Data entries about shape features

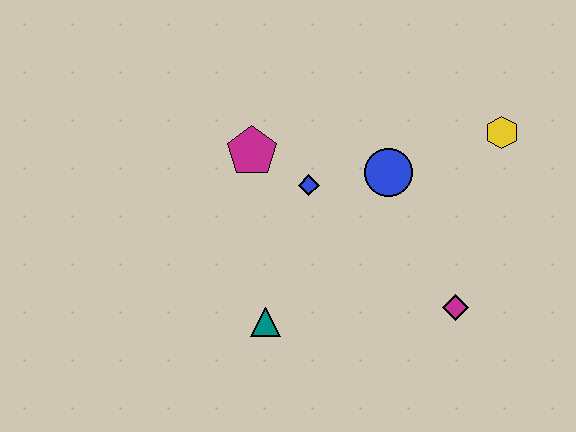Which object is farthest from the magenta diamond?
The magenta pentagon is farthest from the magenta diamond.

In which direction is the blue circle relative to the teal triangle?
The blue circle is above the teal triangle.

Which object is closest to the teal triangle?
The blue diamond is closest to the teal triangle.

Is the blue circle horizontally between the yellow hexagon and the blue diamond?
Yes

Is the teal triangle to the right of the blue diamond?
No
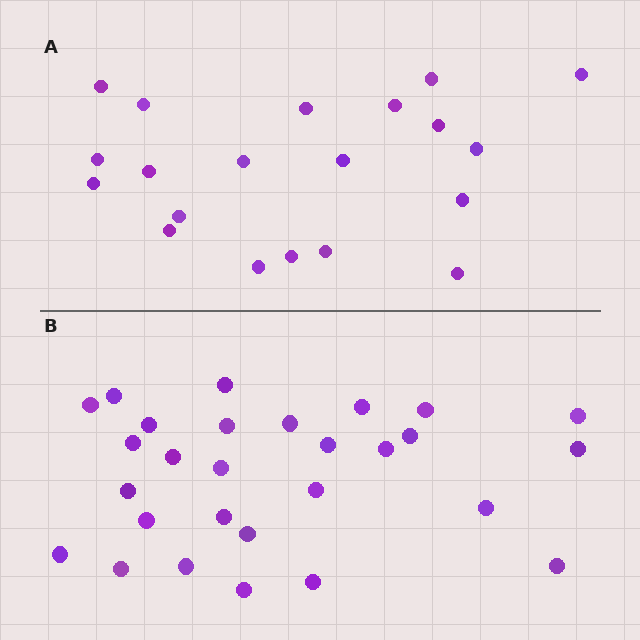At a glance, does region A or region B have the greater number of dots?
Region B (the bottom region) has more dots.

GIVEN EXERCISE:
Print out the whole of the material word for word, without pictures.

THE REPLY:
Which object is farthest from the magenta diamond?
The magenta pentagon is farthest from the magenta diamond.

In which direction is the blue circle relative to the teal triangle?
The blue circle is above the teal triangle.

Which object is closest to the teal triangle?
The blue diamond is closest to the teal triangle.

Is the blue circle horizontally between the yellow hexagon and the blue diamond?
Yes

Is the teal triangle to the right of the blue diamond?
No
At a glance, does region A or region B have the greater number of dots?
Region B (the bottom region) has more dots.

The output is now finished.